Entries on basic geometric figures
┄┄┄┄┄┄┄┄┄┄┄┄┄┄┄┄┄┄┄┄

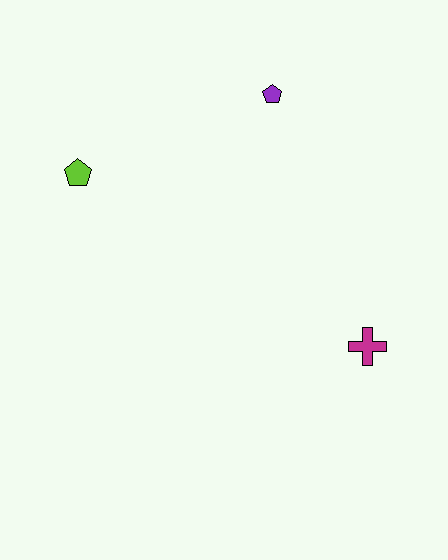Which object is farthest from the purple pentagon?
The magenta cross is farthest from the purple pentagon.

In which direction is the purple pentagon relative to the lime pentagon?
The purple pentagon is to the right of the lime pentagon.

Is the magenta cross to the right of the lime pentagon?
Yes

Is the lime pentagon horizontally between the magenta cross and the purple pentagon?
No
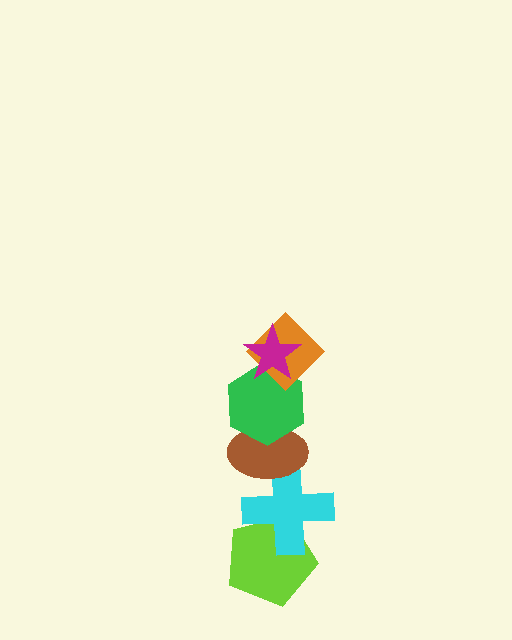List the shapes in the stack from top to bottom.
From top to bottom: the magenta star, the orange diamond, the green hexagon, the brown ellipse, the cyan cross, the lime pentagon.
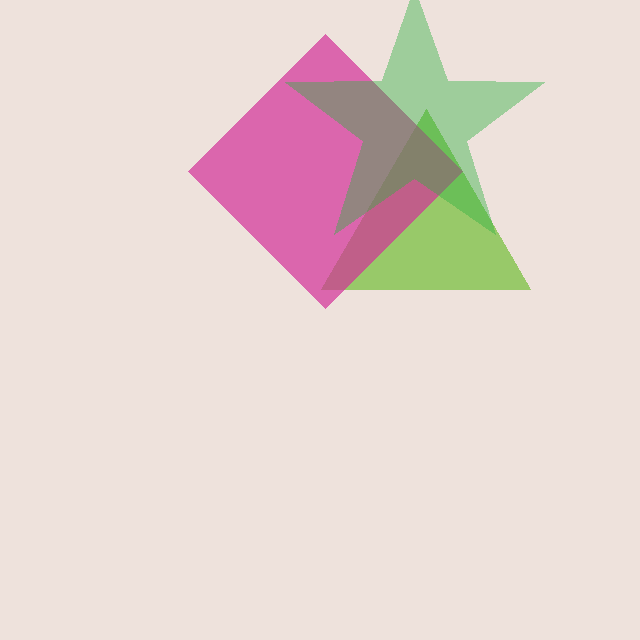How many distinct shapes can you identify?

┄┄┄┄┄┄┄┄┄┄┄┄┄┄┄┄┄┄┄┄

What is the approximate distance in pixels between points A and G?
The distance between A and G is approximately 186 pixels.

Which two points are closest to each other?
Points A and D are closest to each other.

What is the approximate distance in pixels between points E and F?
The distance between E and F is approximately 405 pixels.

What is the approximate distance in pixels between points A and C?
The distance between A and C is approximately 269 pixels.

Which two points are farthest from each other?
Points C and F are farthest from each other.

┄┄┄┄┄┄┄┄┄┄┄┄┄┄┄┄┄┄┄┄

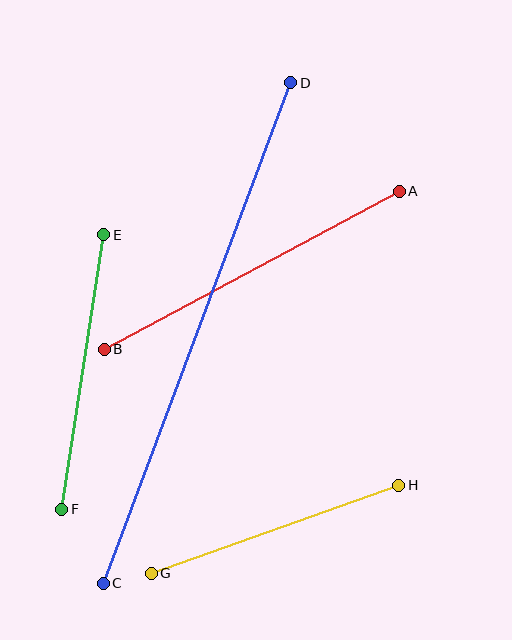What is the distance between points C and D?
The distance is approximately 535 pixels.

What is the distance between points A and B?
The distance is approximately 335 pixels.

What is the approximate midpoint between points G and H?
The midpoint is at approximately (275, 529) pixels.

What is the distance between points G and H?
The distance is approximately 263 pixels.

┄┄┄┄┄┄┄┄┄┄┄┄┄┄┄┄┄┄┄┄

= Written problem =
Transcribe only the lines above that start at the line containing "In which direction" and end at the line containing "How many distinct shapes can you identify?". Omit pictures.

= Response for this exercise =
In which direction is the purple pentagon relative to the lime pentagon?
The purple pentagon is to the right of the lime pentagon.

Is the magenta cross to the right of the lime pentagon?
Yes

Is the lime pentagon horizontally between the magenta cross and the purple pentagon?
No
List the shapes in the stack from top to bottom.
From top to bottom: the magenta star, the orange diamond, the green hexagon, the brown ellipse, the cyan cross, the lime pentagon.
How many distinct shapes can you identify?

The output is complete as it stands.